As an exercise in exact copying, transcribe the lines below from the one holding "Is the coverage" through the last, with both ends included and pictures left out.

:: Data to use ::
-=-=-

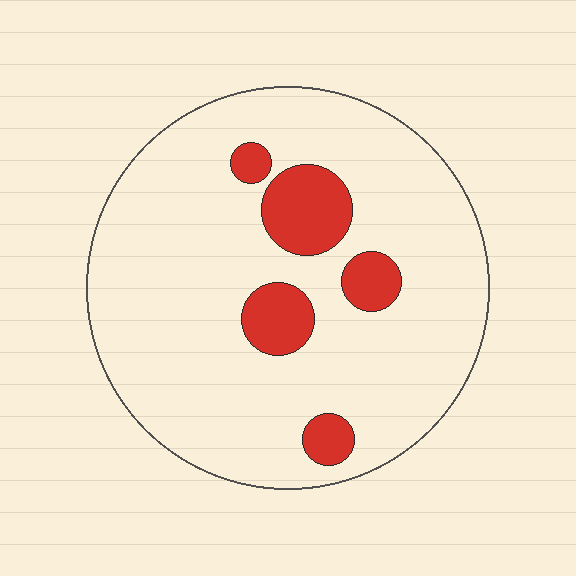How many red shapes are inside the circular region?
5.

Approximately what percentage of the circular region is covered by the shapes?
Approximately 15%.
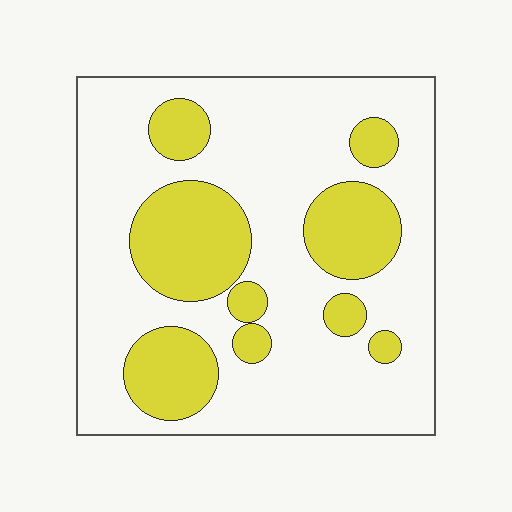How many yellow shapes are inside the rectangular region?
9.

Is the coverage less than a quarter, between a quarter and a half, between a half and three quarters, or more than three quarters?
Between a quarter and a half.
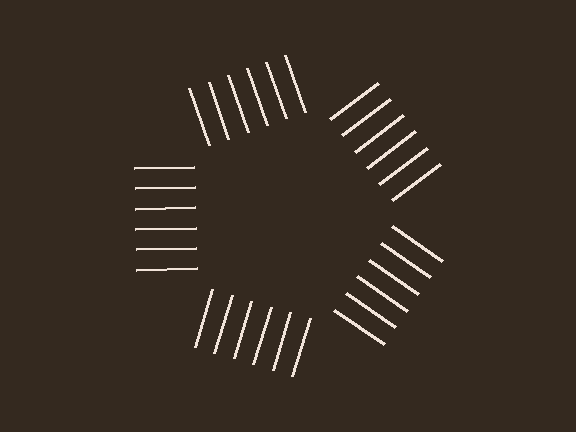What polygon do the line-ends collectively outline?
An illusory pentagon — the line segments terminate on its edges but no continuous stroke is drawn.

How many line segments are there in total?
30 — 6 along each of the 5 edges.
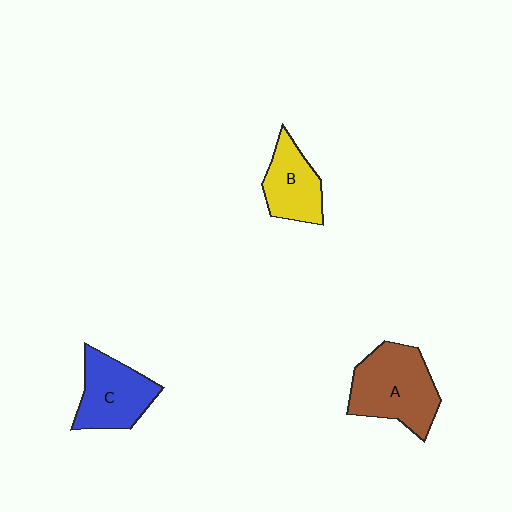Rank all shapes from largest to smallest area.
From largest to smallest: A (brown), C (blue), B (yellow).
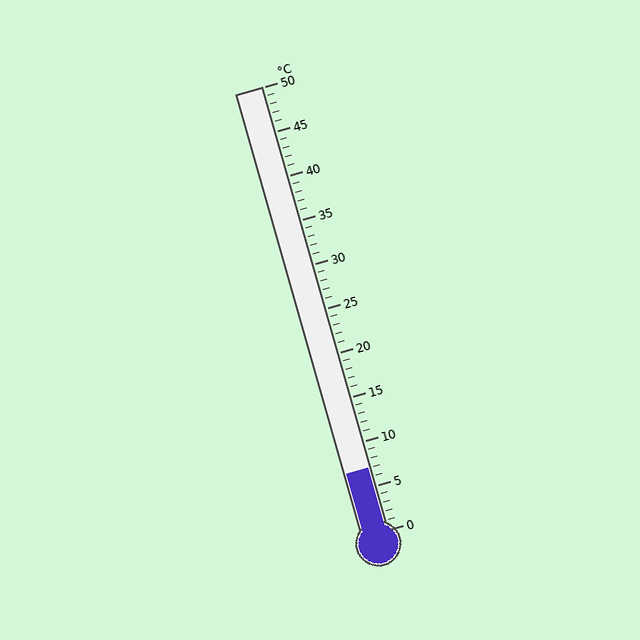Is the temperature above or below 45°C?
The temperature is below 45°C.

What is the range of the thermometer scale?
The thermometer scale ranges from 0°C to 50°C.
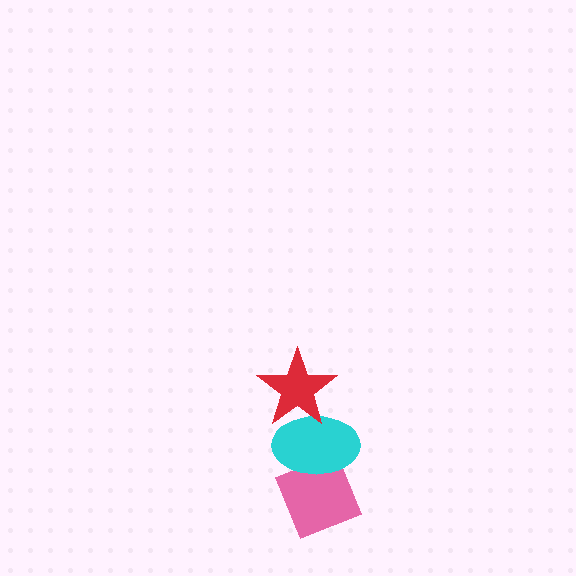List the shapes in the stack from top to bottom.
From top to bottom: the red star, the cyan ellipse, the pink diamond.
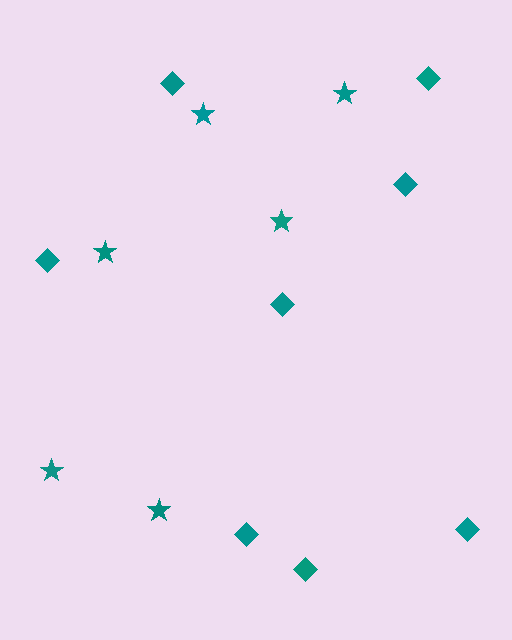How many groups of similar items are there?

-=-=-

:: Exercise response ::
Is the coverage less than a quarter, between a quarter and a half, between a half and three quarters, or more than three quarters?
Between a quarter and a half.
What polygon do the line-ends collectively outline?
An illusory pentagon — the line segments terminate on its edges but no continuous stroke is drawn.

How many line segments are there in total?
30 — 6 along each of the 5 edges.
Rank all shapes from largest to smallest area.
From largest to smallest: A (brown), C (blue), B (yellow).
Is the temperature above or below 45°C?
The temperature is below 45°C.

What is the range of the thermometer scale?
The thermometer scale ranges from 0°C to 50°C.
List the shapes in the stack from top to bottom.
From top to bottom: the red star, the cyan ellipse, the pink diamond.
How many groups of similar items are there?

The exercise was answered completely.